__GIVEN TASK__
Give again only the lines running from the one with "Is the green" through the one with "[3 frames are shown]", inclusive. Omit every picture.

__EXTRACTED DATA__
+ + + +
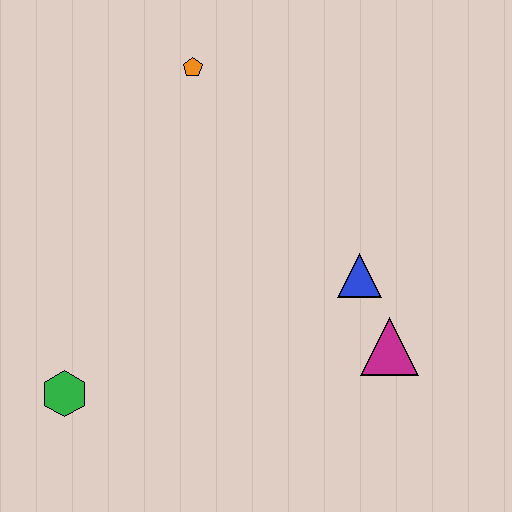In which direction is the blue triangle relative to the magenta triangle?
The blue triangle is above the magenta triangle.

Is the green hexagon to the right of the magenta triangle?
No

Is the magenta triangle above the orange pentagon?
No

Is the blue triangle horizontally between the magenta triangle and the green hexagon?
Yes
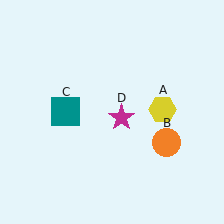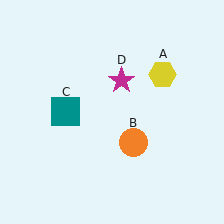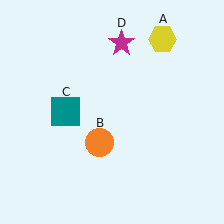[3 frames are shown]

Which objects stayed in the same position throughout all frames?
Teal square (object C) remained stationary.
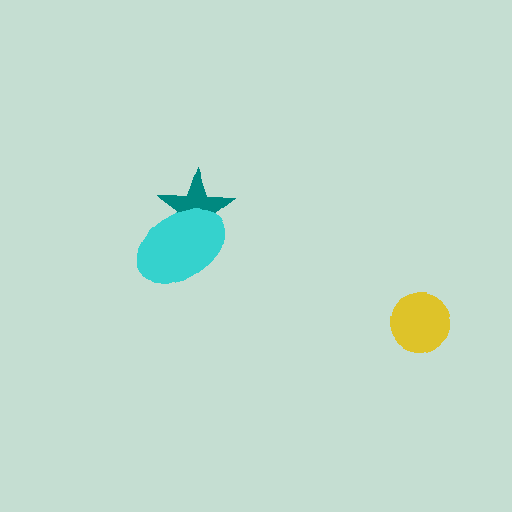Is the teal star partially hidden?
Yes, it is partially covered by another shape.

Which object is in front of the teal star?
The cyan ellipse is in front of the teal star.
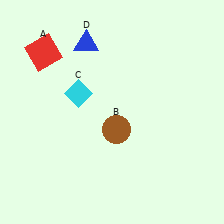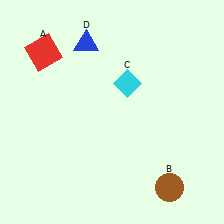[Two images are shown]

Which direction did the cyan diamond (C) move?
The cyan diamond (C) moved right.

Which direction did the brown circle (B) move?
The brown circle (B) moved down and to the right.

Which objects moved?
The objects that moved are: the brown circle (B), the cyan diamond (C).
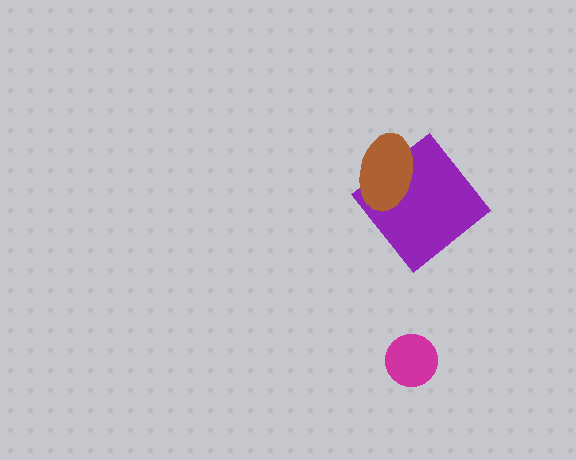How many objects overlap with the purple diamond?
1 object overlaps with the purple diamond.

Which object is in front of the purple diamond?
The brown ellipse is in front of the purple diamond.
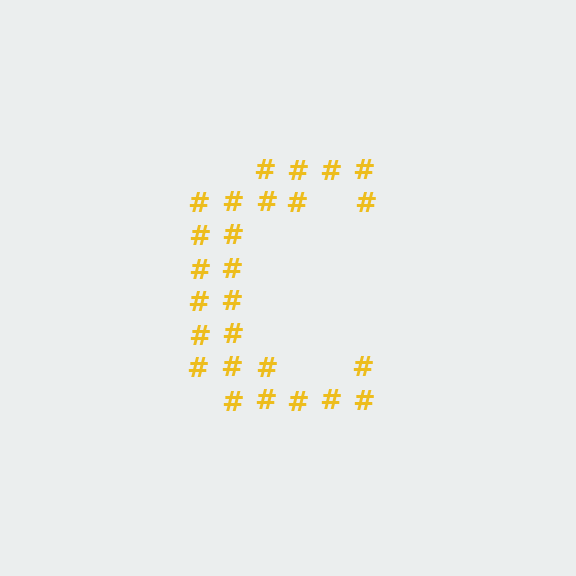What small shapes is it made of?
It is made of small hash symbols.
+ + + +
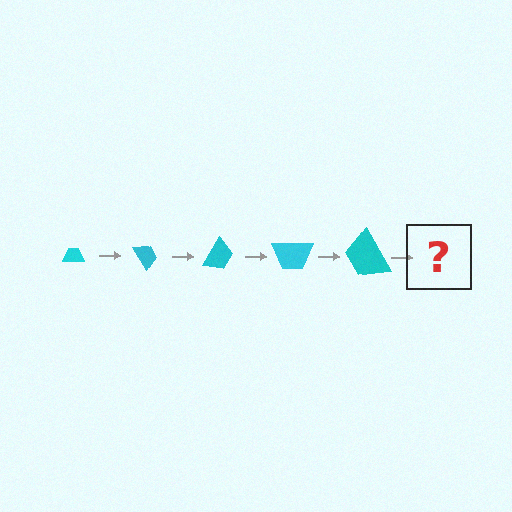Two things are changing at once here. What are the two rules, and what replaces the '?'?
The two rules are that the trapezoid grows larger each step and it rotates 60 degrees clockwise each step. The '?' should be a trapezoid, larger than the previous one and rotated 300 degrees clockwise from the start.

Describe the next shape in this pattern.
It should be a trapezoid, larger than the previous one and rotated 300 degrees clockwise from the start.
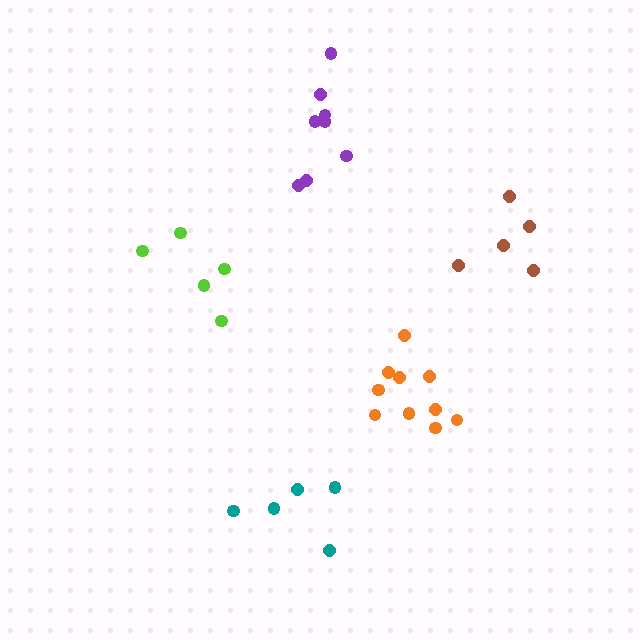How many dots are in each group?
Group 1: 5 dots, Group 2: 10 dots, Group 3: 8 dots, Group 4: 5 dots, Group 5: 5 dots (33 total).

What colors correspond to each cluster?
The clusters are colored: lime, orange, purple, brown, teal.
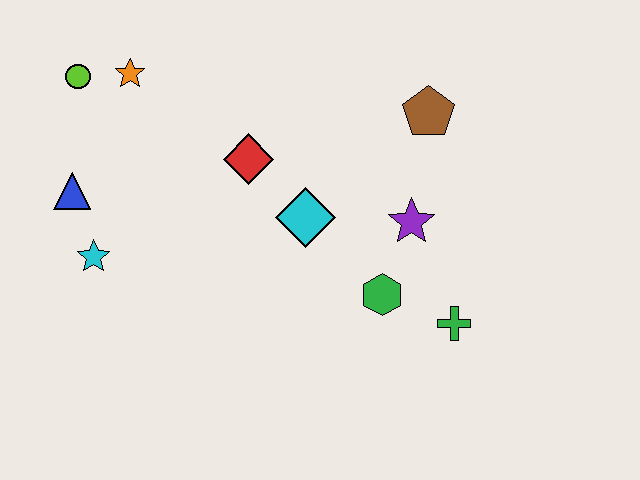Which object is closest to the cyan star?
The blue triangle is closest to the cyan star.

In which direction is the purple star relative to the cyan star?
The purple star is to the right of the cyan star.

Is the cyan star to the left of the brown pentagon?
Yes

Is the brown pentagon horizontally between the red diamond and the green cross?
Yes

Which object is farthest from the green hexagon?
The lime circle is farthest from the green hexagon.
+ + + +
__RESULT FOR THIS EXERCISE__
Is the green hexagon to the right of the magenta triangle?
No

Is the magenta triangle above the orange pentagon?
No

Is the blue triangle horizontally between the magenta triangle and the green hexagon?
Yes
[3 frames are shown]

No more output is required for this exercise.